## WHAT THIS TASK INVOLVES
Output exactly the lines that run from the line containing "Is this angle acute, right, or obtuse?" through the line containing "What is the angle between the two", with both ends included.

## Questions about shape properties
● ● ● ● ●
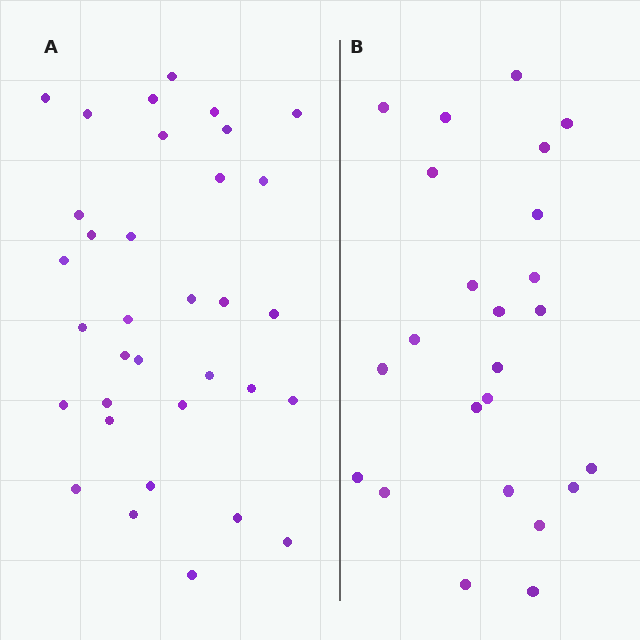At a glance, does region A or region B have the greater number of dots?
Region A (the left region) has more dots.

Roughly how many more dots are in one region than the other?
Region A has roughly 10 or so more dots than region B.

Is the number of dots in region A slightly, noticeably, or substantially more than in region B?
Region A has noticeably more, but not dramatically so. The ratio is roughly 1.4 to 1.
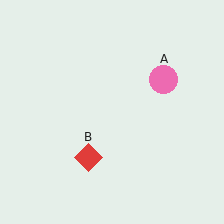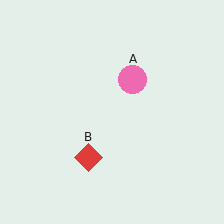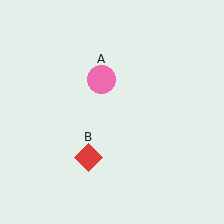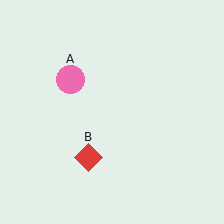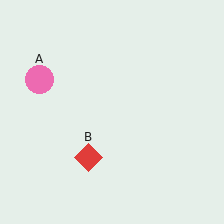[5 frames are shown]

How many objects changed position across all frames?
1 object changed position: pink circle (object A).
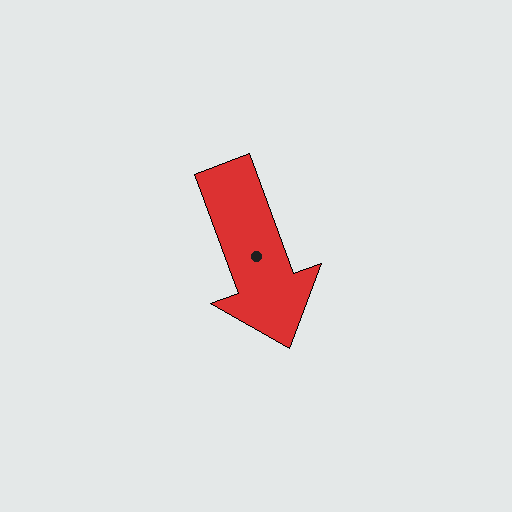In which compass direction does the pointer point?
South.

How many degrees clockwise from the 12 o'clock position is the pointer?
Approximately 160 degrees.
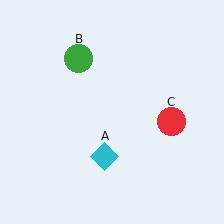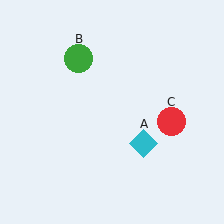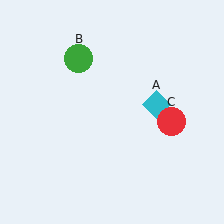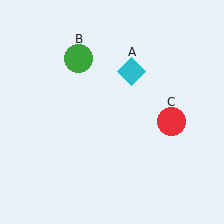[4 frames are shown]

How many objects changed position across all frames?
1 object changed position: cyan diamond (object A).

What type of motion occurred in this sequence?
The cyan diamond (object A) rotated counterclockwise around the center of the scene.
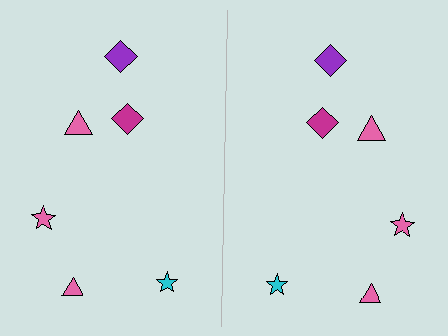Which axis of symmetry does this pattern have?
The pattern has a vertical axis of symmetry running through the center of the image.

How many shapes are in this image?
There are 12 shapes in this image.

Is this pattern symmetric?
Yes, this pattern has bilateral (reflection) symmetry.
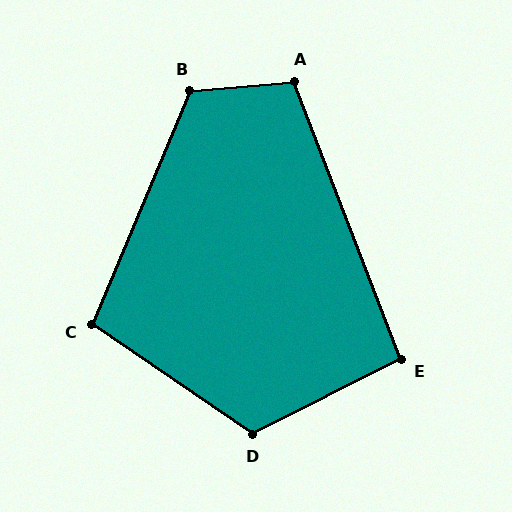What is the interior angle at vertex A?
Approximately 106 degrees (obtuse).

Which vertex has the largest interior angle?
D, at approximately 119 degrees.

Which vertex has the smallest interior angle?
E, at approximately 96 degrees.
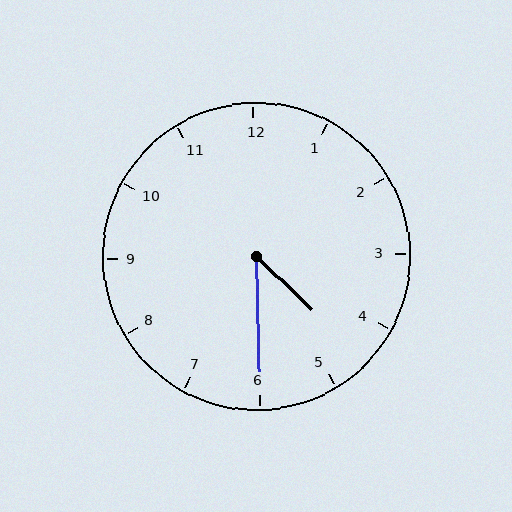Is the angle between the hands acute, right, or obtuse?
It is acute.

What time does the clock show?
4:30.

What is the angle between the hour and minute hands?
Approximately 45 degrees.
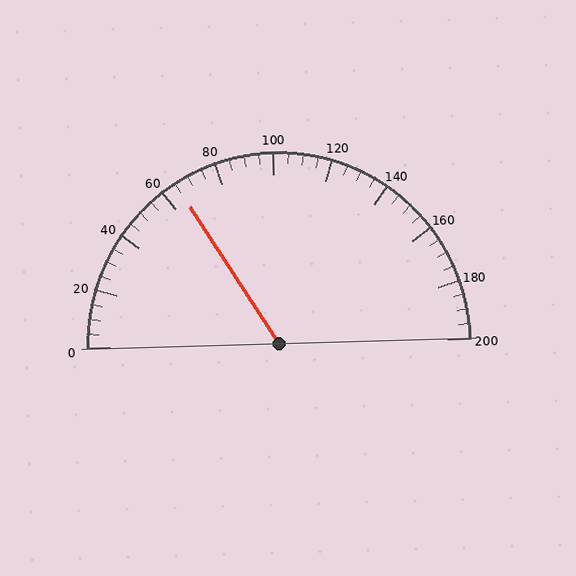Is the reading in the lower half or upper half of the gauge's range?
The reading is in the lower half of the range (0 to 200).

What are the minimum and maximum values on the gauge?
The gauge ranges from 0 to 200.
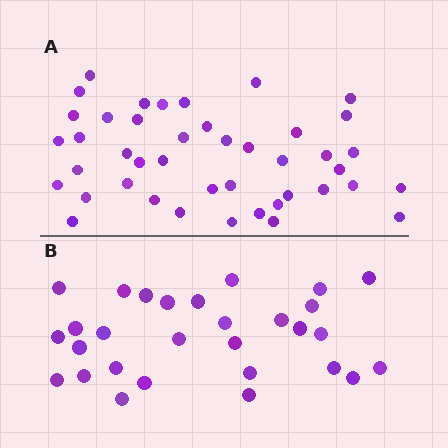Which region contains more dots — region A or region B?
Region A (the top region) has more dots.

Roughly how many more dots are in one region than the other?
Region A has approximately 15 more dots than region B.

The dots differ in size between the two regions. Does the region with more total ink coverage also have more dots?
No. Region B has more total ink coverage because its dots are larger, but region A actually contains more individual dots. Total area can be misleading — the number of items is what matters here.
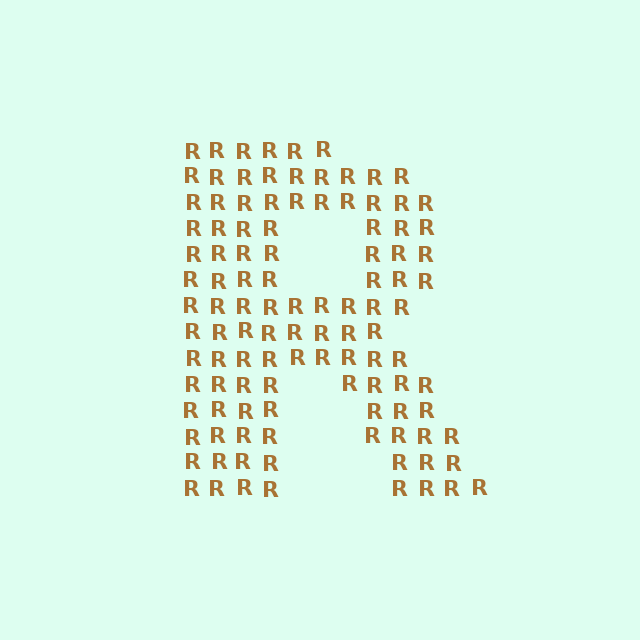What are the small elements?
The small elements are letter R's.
● ● ● ● ●
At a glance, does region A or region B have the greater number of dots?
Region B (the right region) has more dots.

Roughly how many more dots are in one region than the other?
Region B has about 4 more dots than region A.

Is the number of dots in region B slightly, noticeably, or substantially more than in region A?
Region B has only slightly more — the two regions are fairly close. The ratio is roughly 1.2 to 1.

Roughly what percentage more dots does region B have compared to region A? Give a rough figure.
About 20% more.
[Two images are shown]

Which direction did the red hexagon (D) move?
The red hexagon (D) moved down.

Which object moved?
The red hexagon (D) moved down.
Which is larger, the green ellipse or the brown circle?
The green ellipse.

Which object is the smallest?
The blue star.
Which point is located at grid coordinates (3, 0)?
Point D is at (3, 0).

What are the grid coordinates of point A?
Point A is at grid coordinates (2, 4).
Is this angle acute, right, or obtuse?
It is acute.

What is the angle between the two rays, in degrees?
● ● ● ● ●
## RESULT BELOW
Is this angle acute, right, or obtuse?
It is acute.

What is the angle between the two rays, in degrees?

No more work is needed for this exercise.